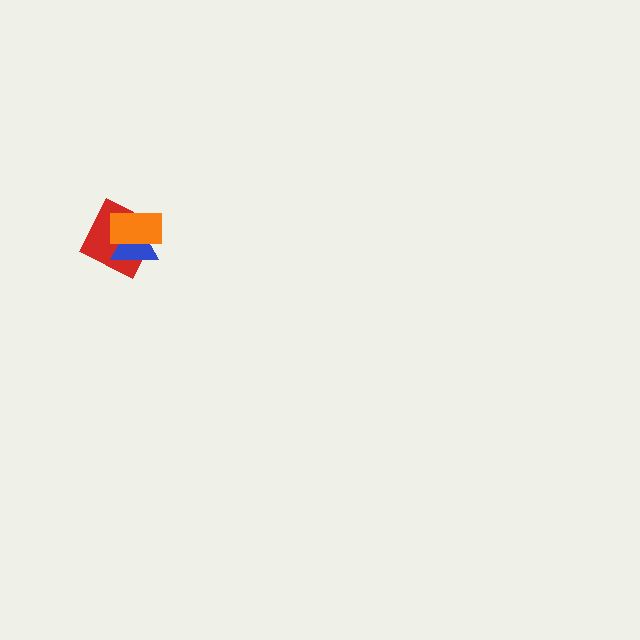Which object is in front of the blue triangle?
The orange rectangle is in front of the blue triangle.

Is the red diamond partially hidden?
Yes, it is partially covered by another shape.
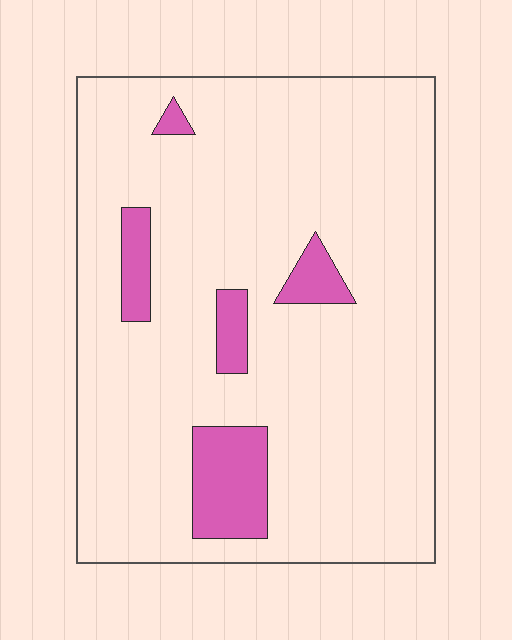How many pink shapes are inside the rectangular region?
5.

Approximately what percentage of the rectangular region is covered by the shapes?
Approximately 10%.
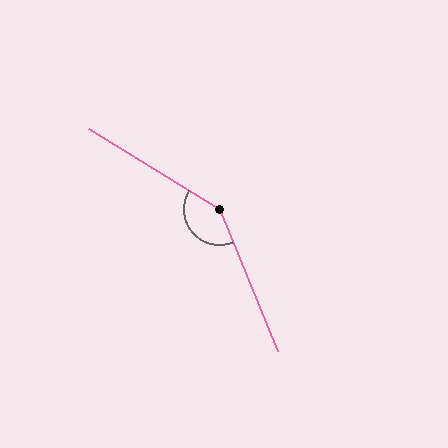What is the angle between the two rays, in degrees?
Approximately 144 degrees.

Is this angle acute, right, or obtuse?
It is obtuse.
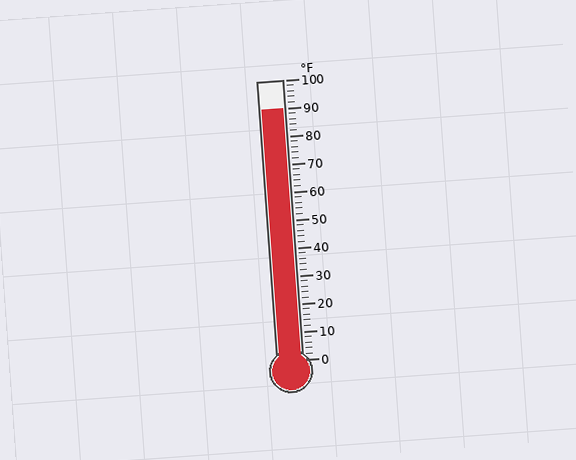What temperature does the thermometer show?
The thermometer shows approximately 90°F.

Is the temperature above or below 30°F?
The temperature is above 30°F.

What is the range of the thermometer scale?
The thermometer scale ranges from 0°F to 100°F.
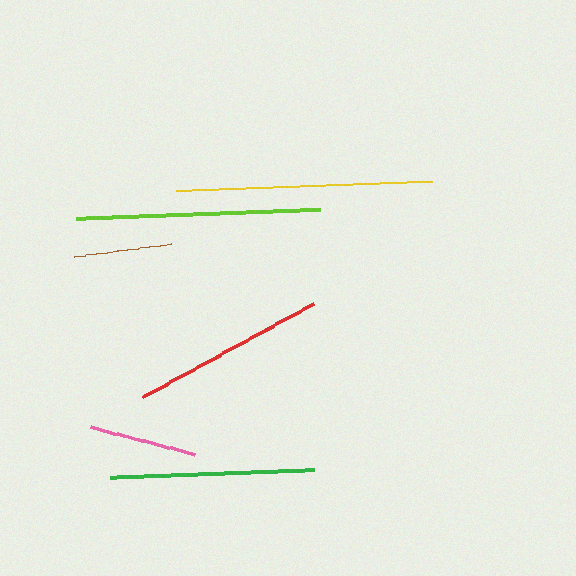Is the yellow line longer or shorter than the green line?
The yellow line is longer than the green line.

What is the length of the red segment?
The red segment is approximately 195 pixels long.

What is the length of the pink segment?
The pink segment is approximately 107 pixels long.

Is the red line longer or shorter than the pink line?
The red line is longer than the pink line.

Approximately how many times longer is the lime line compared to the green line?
The lime line is approximately 1.2 times the length of the green line.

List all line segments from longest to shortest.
From longest to shortest: yellow and lime (about equal), green and red (about equal), pink and brown (about equal).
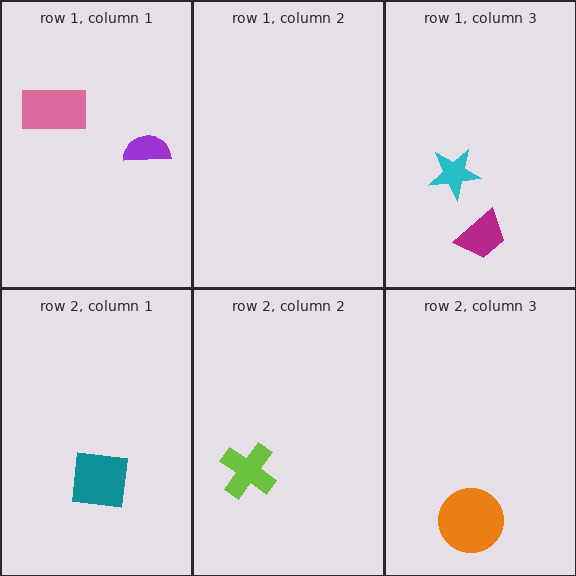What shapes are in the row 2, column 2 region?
The lime cross.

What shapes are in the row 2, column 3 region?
The orange circle.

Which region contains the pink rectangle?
The row 1, column 1 region.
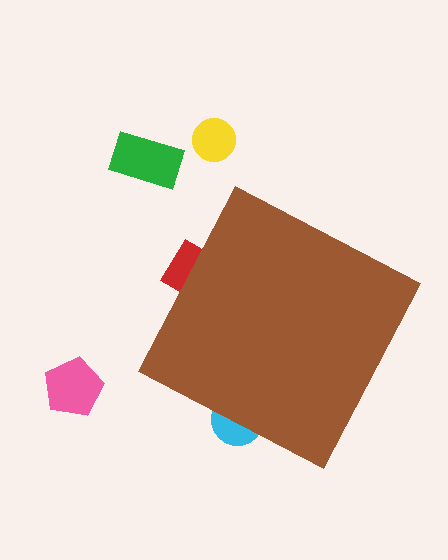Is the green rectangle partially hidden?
No, the green rectangle is fully visible.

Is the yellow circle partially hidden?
No, the yellow circle is fully visible.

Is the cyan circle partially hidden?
Yes, the cyan circle is partially hidden behind the brown square.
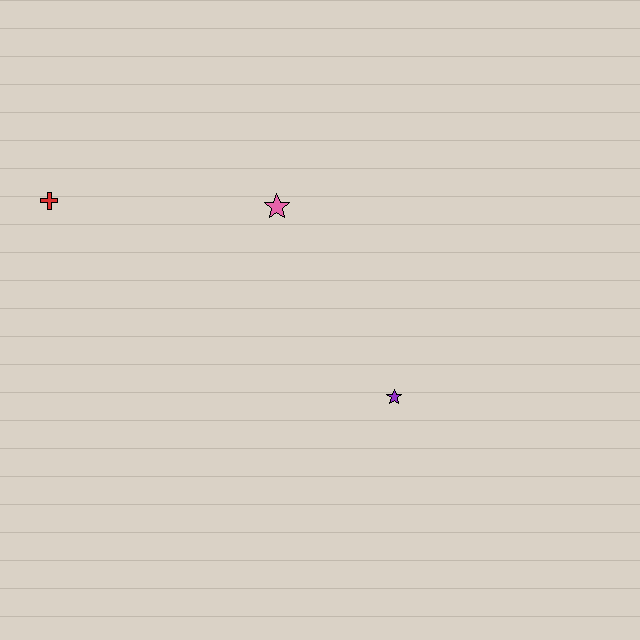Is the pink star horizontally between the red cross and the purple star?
Yes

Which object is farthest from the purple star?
The red cross is farthest from the purple star.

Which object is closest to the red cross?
The pink star is closest to the red cross.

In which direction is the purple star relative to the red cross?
The purple star is to the right of the red cross.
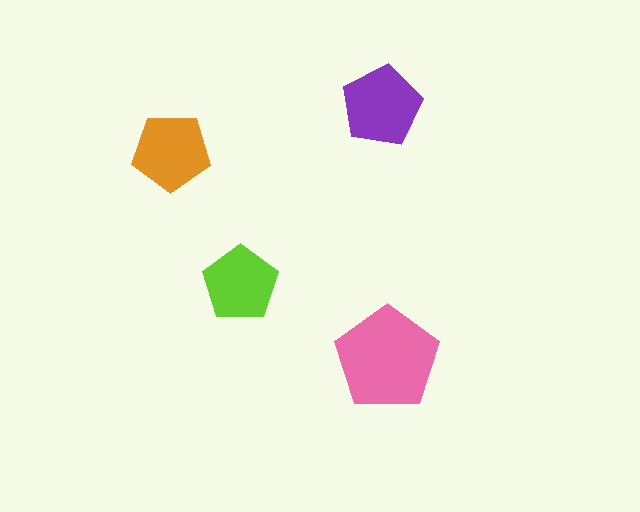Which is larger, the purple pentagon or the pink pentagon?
The pink one.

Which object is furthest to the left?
The orange pentagon is leftmost.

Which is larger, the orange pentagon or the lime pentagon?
The orange one.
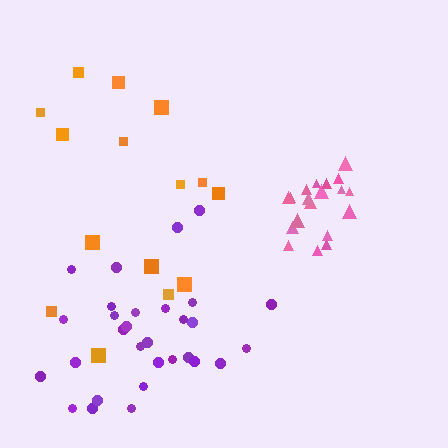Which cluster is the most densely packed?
Pink.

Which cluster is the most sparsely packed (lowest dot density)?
Orange.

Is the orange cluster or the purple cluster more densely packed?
Purple.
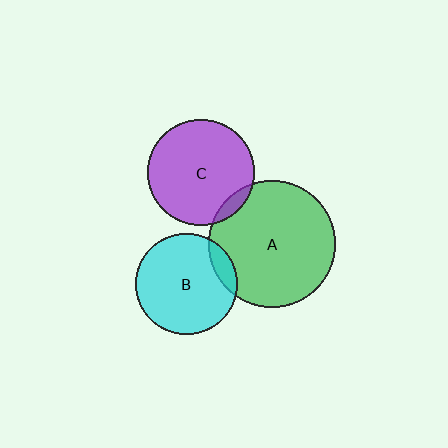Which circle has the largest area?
Circle A (green).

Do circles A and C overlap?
Yes.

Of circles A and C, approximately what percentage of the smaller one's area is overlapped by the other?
Approximately 5%.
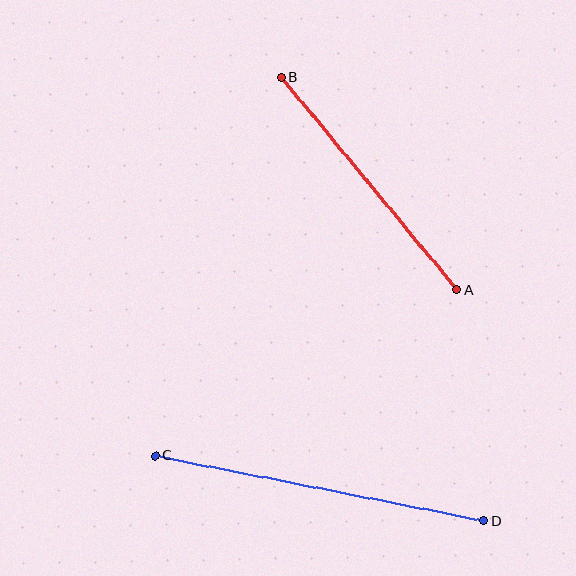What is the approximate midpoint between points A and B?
The midpoint is at approximately (369, 183) pixels.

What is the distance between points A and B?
The distance is approximately 276 pixels.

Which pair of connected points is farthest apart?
Points C and D are farthest apart.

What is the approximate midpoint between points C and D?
The midpoint is at approximately (320, 488) pixels.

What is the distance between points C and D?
The distance is approximately 335 pixels.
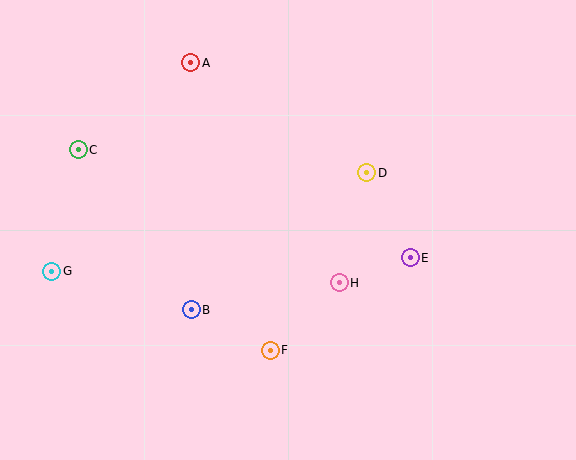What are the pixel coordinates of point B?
Point B is at (191, 310).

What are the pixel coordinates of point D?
Point D is at (367, 173).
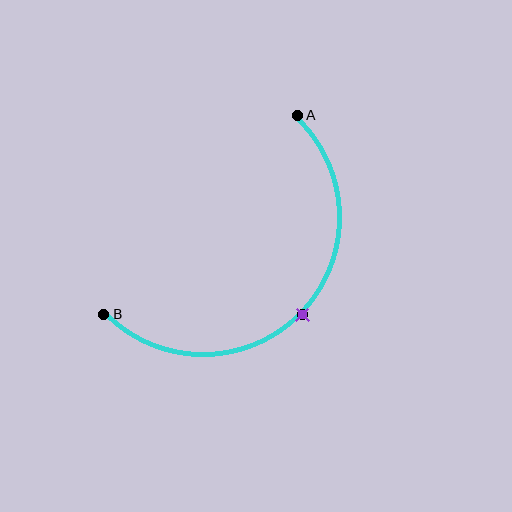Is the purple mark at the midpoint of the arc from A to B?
Yes. The purple mark lies on the arc at equal arc-length from both A and B — it is the arc midpoint.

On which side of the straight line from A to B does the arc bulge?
The arc bulges below and to the right of the straight line connecting A and B.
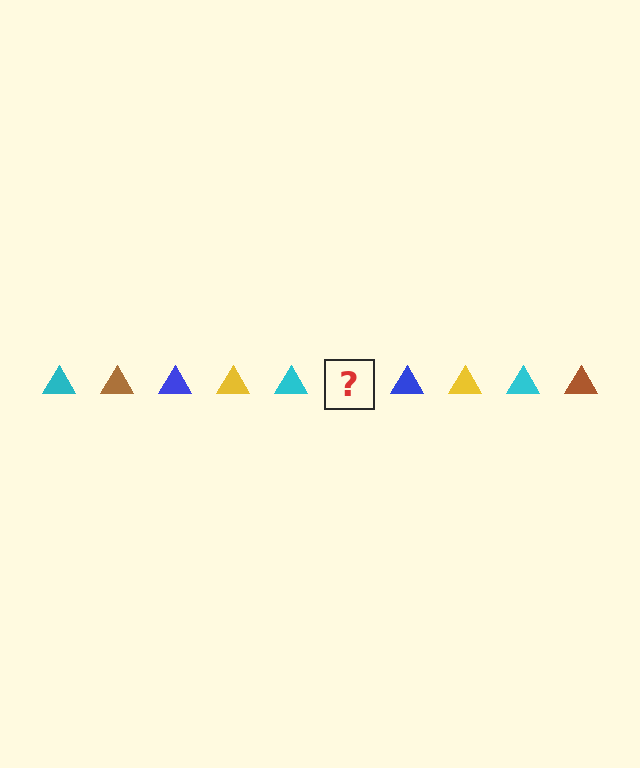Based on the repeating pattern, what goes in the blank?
The blank should be a brown triangle.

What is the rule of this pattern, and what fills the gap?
The rule is that the pattern cycles through cyan, brown, blue, yellow triangles. The gap should be filled with a brown triangle.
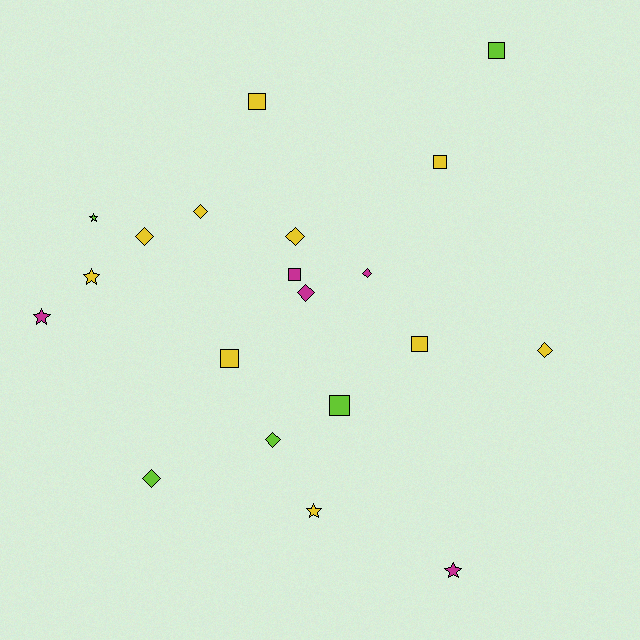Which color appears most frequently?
Yellow, with 10 objects.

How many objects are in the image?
There are 20 objects.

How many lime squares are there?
There are 2 lime squares.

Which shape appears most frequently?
Diamond, with 8 objects.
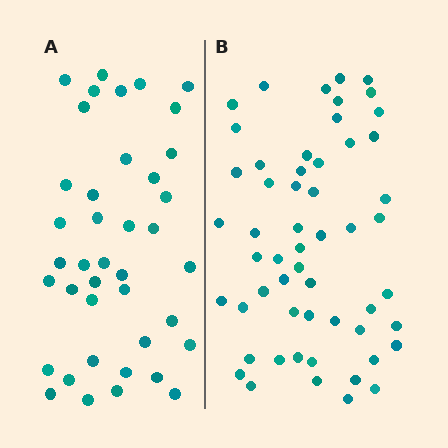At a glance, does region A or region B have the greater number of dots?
Region B (the right region) has more dots.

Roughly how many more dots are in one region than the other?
Region B has approximately 15 more dots than region A.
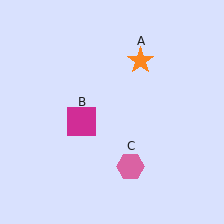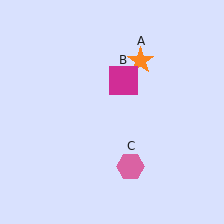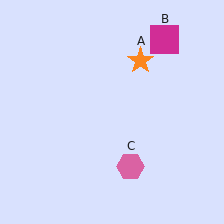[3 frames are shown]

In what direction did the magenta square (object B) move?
The magenta square (object B) moved up and to the right.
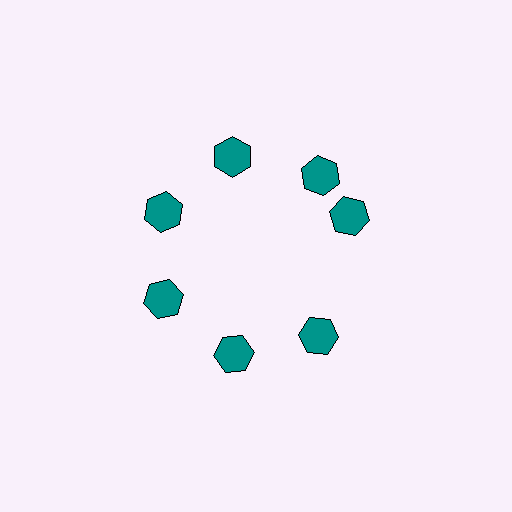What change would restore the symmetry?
The symmetry would be restored by rotating it back into even spacing with its neighbors so that all 7 hexagons sit at equal angles and equal distance from the center.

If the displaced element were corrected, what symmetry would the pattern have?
It would have 7-fold rotational symmetry — the pattern would map onto itself every 51 degrees.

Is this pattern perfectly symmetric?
No. The 7 teal hexagons are arranged in a ring, but one element near the 3 o'clock position is rotated out of alignment along the ring, breaking the 7-fold rotational symmetry.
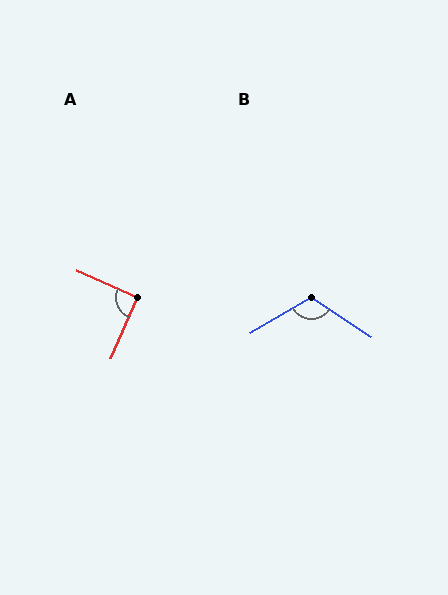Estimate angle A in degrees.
Approximately 90 degrees.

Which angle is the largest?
B, at approximately 117 degrees.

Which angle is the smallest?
A, at approximately 90 degrees.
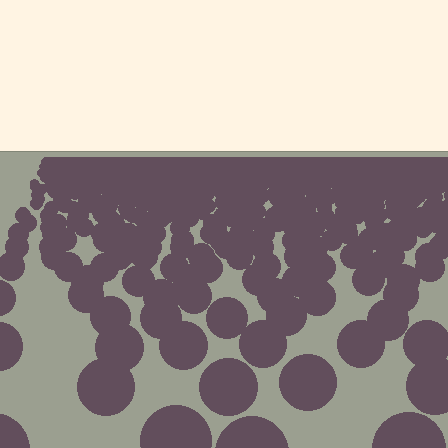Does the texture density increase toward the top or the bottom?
Density increases toward the top.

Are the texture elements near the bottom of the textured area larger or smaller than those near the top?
Larger. Near the bottom, elements are closer to the viewer and appear at a bigger on-screen size.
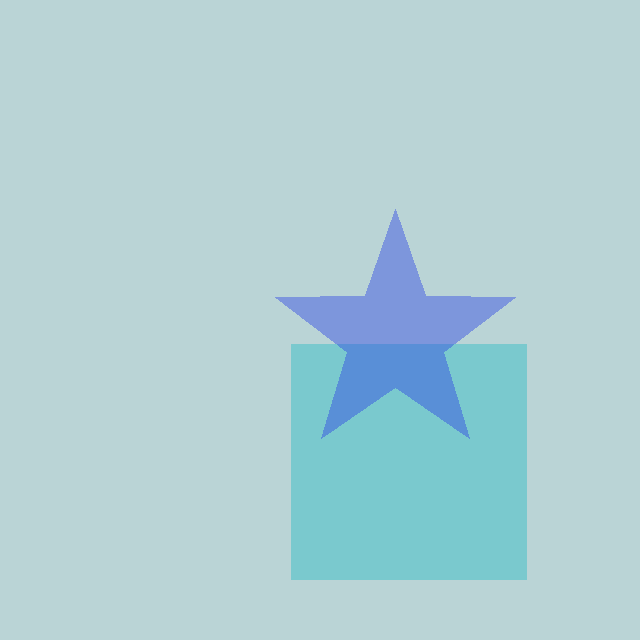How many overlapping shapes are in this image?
------------
▸ To do
Set the listing down in full and exactly. Pictures within it should not appear in the copy.

▸ Task output
Which object is in front of the blue triangle?
The orange rectangle is in front of the blue triangle.

Is the red diamond partially hidden?
Yes, it is partially covered by another shape.
How many pink shapes are inside the rectangular region?
5.

Approximately what percentage of the rectangular region is covered by the shapes?
Approximately 10%.
What is the angle between the two rays, in degrees?
Approximately 144 degrees.

Is this angle acute, right, or obtuse?
It is obtuse.
What temperature does the thermometer show?
The thermometer shows approximately 90°F.

Is the temperature above or below 30°F?
The temperature is above 30°F.

What is the range of the thermometer scale?
The thermometer scale ranges from 0°F to 100°F.
Is the yellow line longer or shorter than the green line?
The yellow line is longer than the green line.

What is the length of the red segment?
The red segment is approximately 195 pixels long.

What is the length of the pink segment?
The pink segment is approximately 107 pixels long.

Is the red line longer or shorter than the pink line?
The red line is longer than the pink line.

Approximately how many times longer is the lime line compared to the green line?
The lime line is approximately 1.2 times the length of the green line.

List all line segments from longest to shortest.
From longest to shortest: yellow and lime (about equal), green and red (about equal), pink and brown (about equal).
What shapes are in the row 2, column 2 region?
The lime cross.

What shapes are in the row 2, column 3 region?
The orange circle.

Which region contains the pink rectangle?
The row 1, column 1 region.
Is the green rectangle partially hidden?
No, the green rectangle is fully visible.

Is the yellow circle partially hidden?
No, the yellow circle is fully visible.

Is the cyan circle partially hidden?
Yes, the cyan circle is partially hidden behind the brown square.
Is the pink star horizontally between the red cross and the purple star?
Yes

Which object is farthest from the purple star?
The red cross is farthest from the purple star.

Which object is closest to the red cross?
The pink star is closest to the red cross.

In which direction is the purple star relative to the red cross?
The purple star is to the right of the red cross.
Which is larger, the purple pentagon or the pink pentagon?
The pink one.

Which object is furthest to the left?
The orange pentagon is leftmost.

Which is larger, the orange pentagon or the lime pentagon?
The orange one.
Which cluster is the most densely packed?
Pink.

Which cluster is the most sparsely packed (lowest dot density)?
Orange.

Is the orange cluster or the purple cluster more densely packed?
Purple.
Which circle has the largest area?
Circle A (green).

Do circles A and C overlap?
Yes.

Of circles A and C, approximately what percentage of the smaller one's area is overlapped by the other?
Approximately 5%.
What is the approximate midpoint between points A and B?
The midpoint is at approximately (369, 183) pixels.

What is the distance between points A and B?
The distance is approximately 276 pixels.

Which pair of connected points is farthest apart?
Points C and D are farthest apart.

What is the approximate midpoint between points C and D?
The midpoint is at approximately (320, 488) pixels.

What is the distance between points C and D?
The distance is approximately 335 pixels.
What are the pixel coordinates of point B?
Point B is at (191, 310).

What are the pixel coordinates of point D?
Point D is at (367, 173).
Is the purple mark at the midpoint of the arc from A to B?
Yes. The purple mark lies on the arc at equal arc-length from both A and B — it is the arc midpoint.

On which side of the straight line from A to B does the arc bulge?
The arc bulges below and to the right of the straight line connecting A and B.
Based on the repeating pattern, what goes in the blank?
The blank should be a brown triangle.

What is the rule of this pattern, and what fills the gap?
The rule is that the pattern cycles through cyan, brown, blue, yellow triangles. The gap should be filled with a brown triangle.
Which color appears most frequently?
Yellow, with 10 objects.

How many objects are in the image?
There are 20 objects.

How many lime squares are there?
There are 2 lime squares.

Which shape appears most frequently?
Diamond, with 8 objects.
At a glance, does region A or region B have the greater number of dots?
Region B (the right region) has more dots.

Roughly how many more dots are in one region than the other?
Region B has approximately 15 more dots than region A.
[3 frames are shown]

In what direction did the magenta square (object B) move?
The magenta square (object B) moved up and to the right.
What change would restore the symmetry?
The symmetry would be restored by rotating it back into even spacing with its neighbors so that all 7 hexagons sit at equal angles and equal distance from the center.

If the displaced element were corrected, what symmetry would the pattern have?
It would have 7-fold rotational symmetry — the pattern would map onto itself every 51 degrees.

Is this pattern perfectly symmetric?
No. The 7 teal hexagons are arranged in a ring, but one element near the 3 o'clock position is rotated out of alignment along the ring, breaking the 7-fold rotational symmetry.
Estimate angle A in degrees.
Approximately 90 degrees.

Which angle is the largest?
B, at approximately 117 degrees.

Which angle is the smallest?
A, at approximately 90 degrees.
Does the texture density increase toward the top or the bottom?
Density increases toward the top.

Are the texture elements near the bottom of the textured area larger or smaller than those near the top?
Larger. Near the bottom, elements are closer to the viewer and appear at a bigger on-screen size.
How many overlapping shapes are in this image?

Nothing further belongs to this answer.